**REQUIRED TASK**
Leaving out all pictures, copy exactly the lines from the one containing "What should go in the cell marked with '?'?" down to the one containing "How many curves do the dots suggest?", both of them included.

**SOURCE RECORDS**
** BEGIN **

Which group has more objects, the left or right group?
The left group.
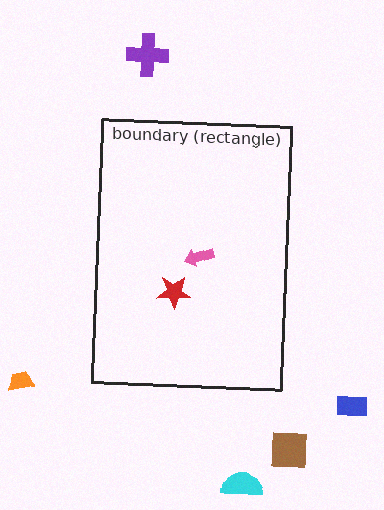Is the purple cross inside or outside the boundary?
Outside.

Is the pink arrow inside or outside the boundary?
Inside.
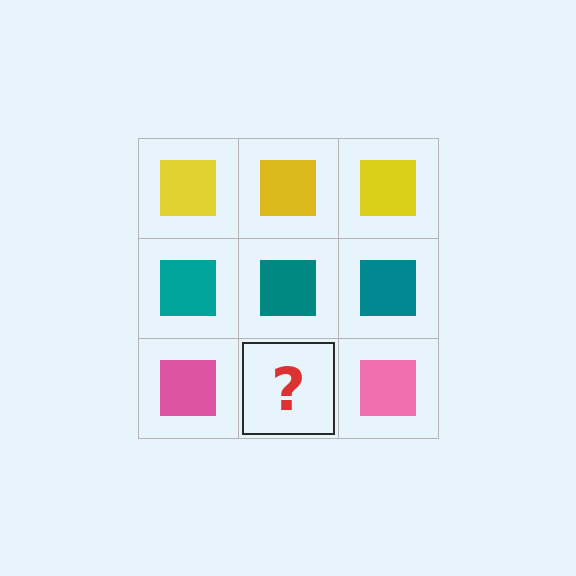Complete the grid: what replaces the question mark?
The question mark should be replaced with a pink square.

** END **
** BEGIN **

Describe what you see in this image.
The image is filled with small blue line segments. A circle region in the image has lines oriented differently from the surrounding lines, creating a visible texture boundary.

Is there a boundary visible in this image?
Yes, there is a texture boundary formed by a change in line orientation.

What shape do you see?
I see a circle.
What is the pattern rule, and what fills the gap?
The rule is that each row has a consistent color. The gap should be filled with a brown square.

** END **
** BEGIN **

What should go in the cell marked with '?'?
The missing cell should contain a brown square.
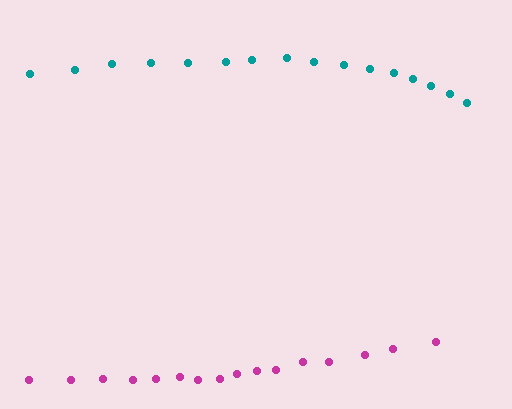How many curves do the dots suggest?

** END **

**THE ANSWER**
What should go in the cell marked with '?'?
The missing cell should contain a brown square.
How many curves do the dots suggest?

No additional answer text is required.